• [Goal]:
Write out all records as given; omit images.

• [Data entries about shape features]:
────────────────────
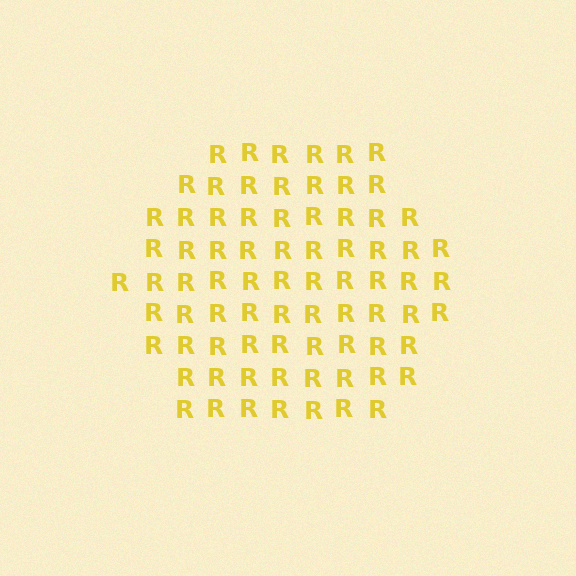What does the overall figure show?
The overall figure shows a hexagon.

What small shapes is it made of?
It is made of small letter R's.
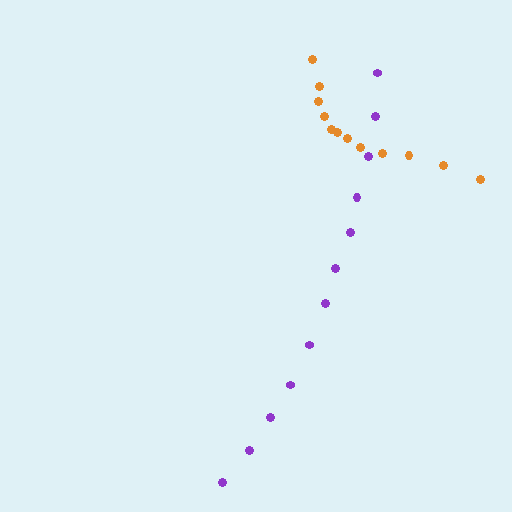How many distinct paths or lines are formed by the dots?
There are 2 distinct paths.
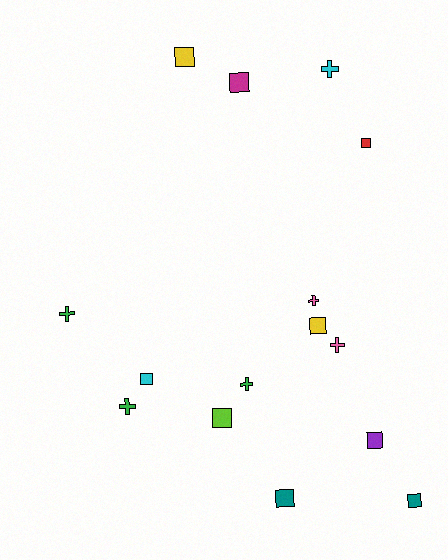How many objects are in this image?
There are 15 objects.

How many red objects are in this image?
There is 1 red object.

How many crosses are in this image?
There are 6 crosses.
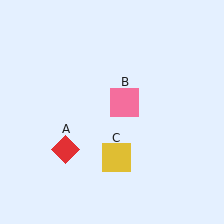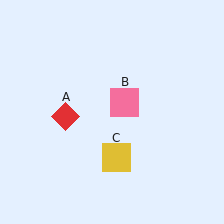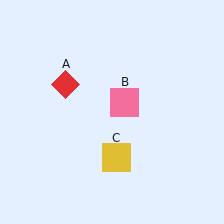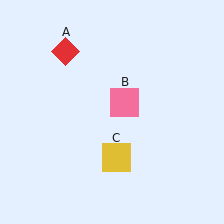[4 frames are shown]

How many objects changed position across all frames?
1 object changed position: red diamond (object A).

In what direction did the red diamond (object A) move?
The red diamond (object A) moved up.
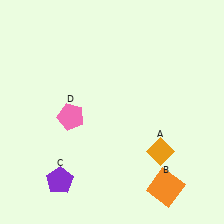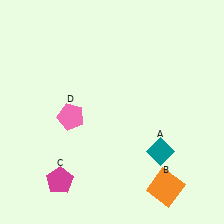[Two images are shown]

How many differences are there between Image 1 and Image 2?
There are 2 differences between the two images.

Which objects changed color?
────────────────────
• [Full output]:
What does the overall figure show?
The overall figure shows a hexagon.

What small shapes is it made of?
It is made of small letter R's.
How many distinct paths or lines are formed by the dots?
There are 2 distinct paths.
How many objects are in this image?
There are 15 objects.

How many red objects are in this image?
There is 1 red object.

How many crosses are in this image?
There are 6 crosses.
[4 frames are shown]

How many objects changed position across all frames?
1 object changed position: red diamond (object A).

In what direction did the red diamond (object A) move?
The red diamond (object A) moved up.
[Two images are shown]

How many differences are there between Image 1 and Image 2?
There are 2 differences between the two images.

Which objects changed color?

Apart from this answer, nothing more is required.